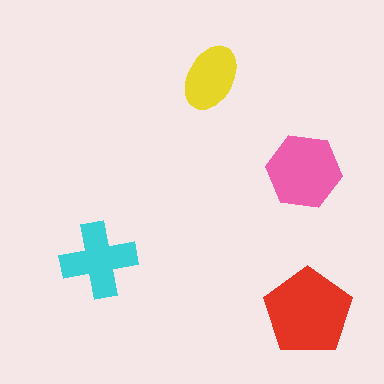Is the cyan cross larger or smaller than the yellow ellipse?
Larger.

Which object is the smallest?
The yellow ellipse.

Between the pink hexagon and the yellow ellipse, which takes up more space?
The pink hexagon.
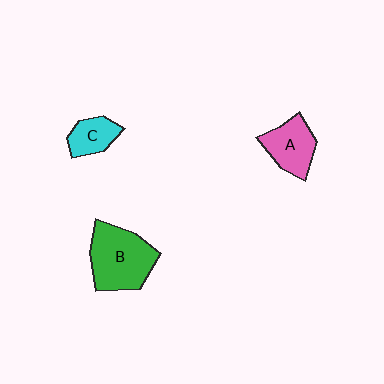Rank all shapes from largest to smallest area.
From largest to smallest: B (green), A (pink), C (cyan).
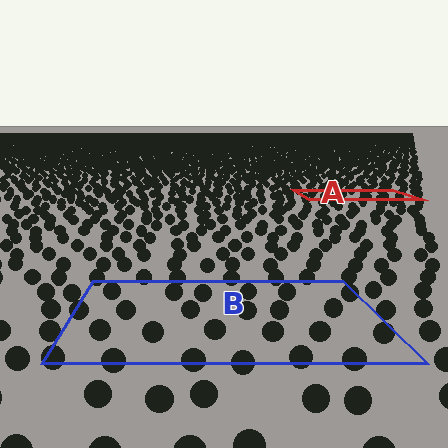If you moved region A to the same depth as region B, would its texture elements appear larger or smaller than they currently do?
They would appear larger. At a closer depth, the same texture elements are projected at a bigger on-screen size.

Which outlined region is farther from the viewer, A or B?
Region A is farther from the viewer — the texture elements inside it appear smaller and more densely packed.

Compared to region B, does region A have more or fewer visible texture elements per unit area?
Region A has more texture elements per unit area — they are packed more densely because it is farther away.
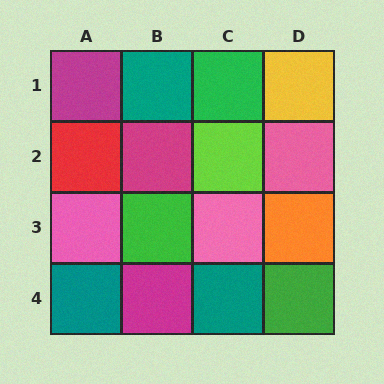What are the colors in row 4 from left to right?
Teal, magenta, teal, green.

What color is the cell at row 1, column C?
Green.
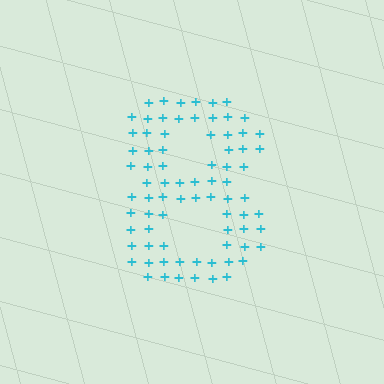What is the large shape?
The large shape is the digit 8.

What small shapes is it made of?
It is made of small plus signs.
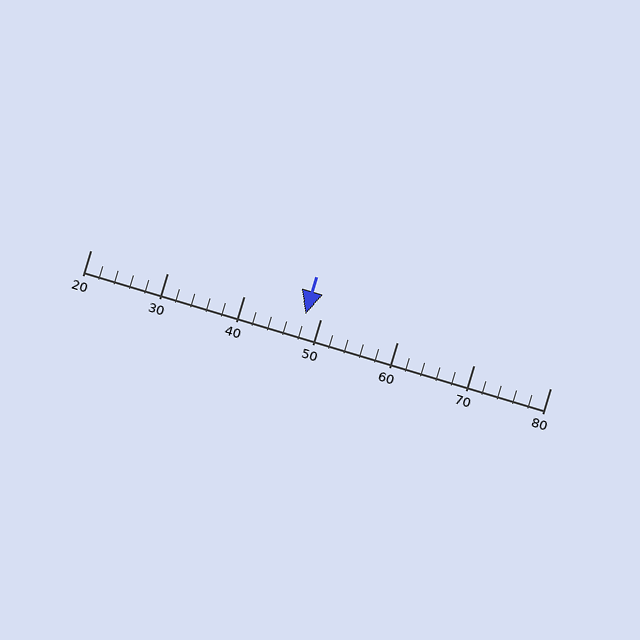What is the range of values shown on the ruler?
The ruler shows values from 20 to 80.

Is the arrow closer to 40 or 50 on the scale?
The arrow is closer to 50.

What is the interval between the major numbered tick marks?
The major tick marks are spaced 10 units apart.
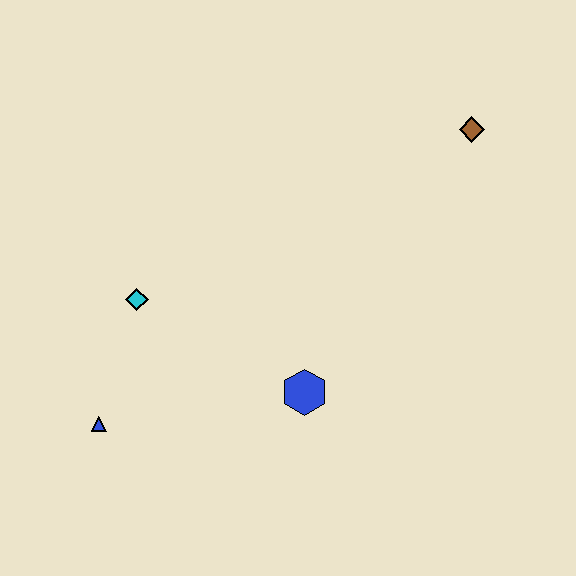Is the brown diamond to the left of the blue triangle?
No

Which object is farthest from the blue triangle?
The brown diamond is farthest from the blue triangle.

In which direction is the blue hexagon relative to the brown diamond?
The blue hexagon is below the brown diamond.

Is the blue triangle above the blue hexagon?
No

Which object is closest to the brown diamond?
The blue hexagon is closest to the brown diamond.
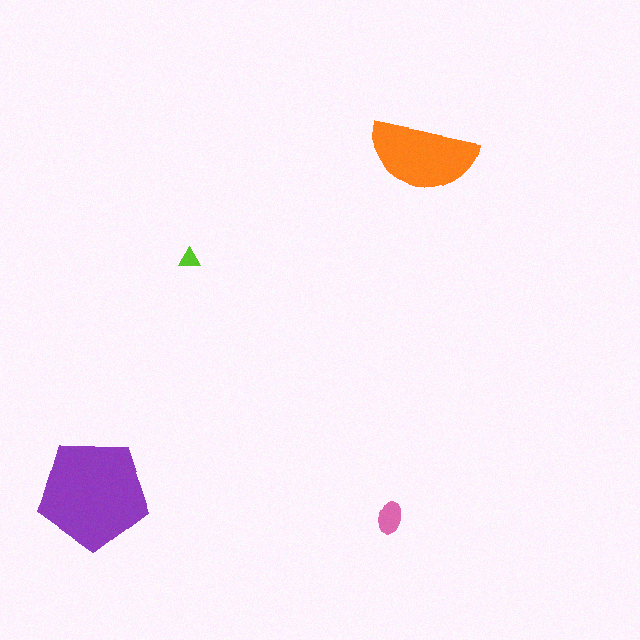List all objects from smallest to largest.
The lime triangle, the pink ellipse, the orange semicircle, the purple pentagon.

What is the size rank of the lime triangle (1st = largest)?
4th.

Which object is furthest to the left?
The purple pentagon is leftmost.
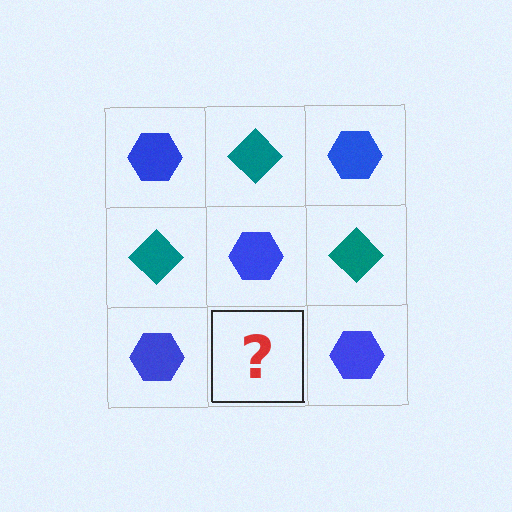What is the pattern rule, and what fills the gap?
The rule is that it alternates blue hexagon and teal diamond in a checkerboard pattern. The gap should be filled with a teal diamond.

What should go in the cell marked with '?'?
The missing cell should contain a teal diamond.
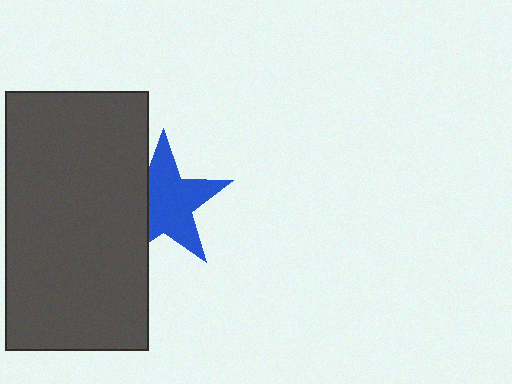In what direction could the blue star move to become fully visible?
The blue star could move right. That would shift it out from behind the dark gray rectangle entirely.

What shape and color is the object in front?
The object in front is a dark gray rectangle.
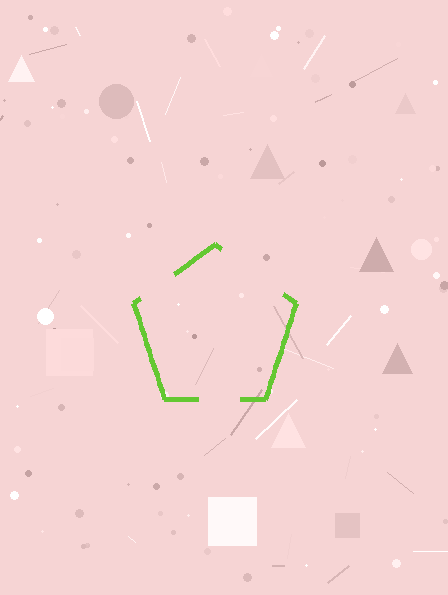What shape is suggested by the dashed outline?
The dashed outline suggests a pentagon.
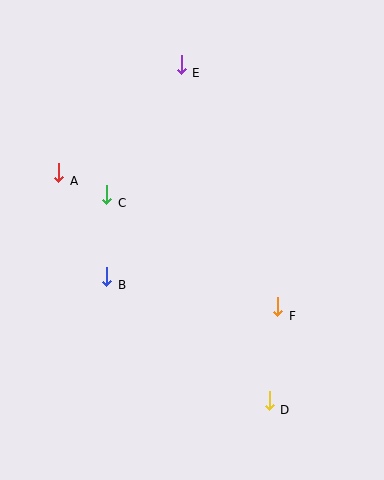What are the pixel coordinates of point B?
Point B is at (107, 285).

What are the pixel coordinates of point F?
Point F is at (278, 316).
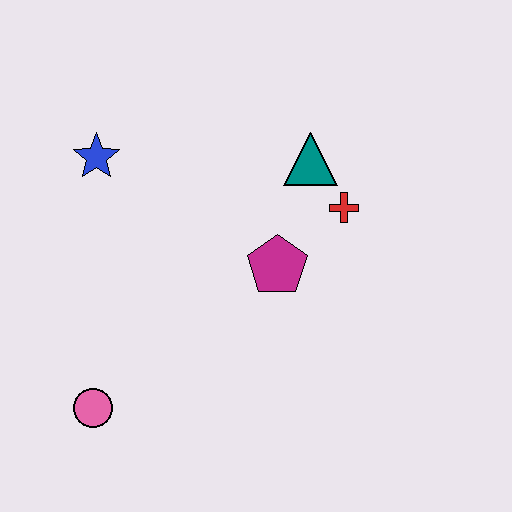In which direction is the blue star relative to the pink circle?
The blue star is above the pink circle.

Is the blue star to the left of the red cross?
Yes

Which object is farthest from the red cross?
The pink circle is farthest from the red cross.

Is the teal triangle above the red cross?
Yes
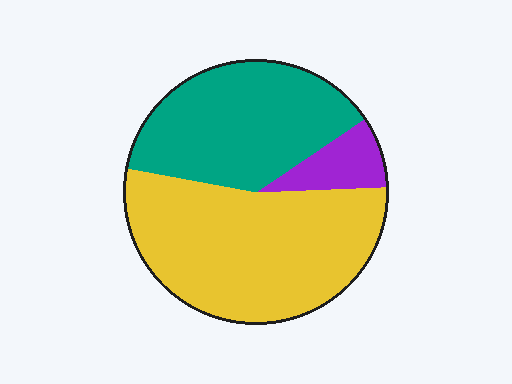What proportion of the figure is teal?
Teal covers about 40% of the figure.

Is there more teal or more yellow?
Yellow.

- _Required task_: Extract the run of lines from the line holding "Which object is farthest from the red cross?" through the final line of the material above, exactly and inclusively. Leave the pictures behind.

- _Response to the exercise_:
Which object is farthest from the red cross?
The pink circle is farthest from the red cross.

Is the teal triangle above the red cross?
Yes
What proportion of the figure is teal?
Teal covers about 40% of the figure.

Is there more teal or more yellow?
Yellow.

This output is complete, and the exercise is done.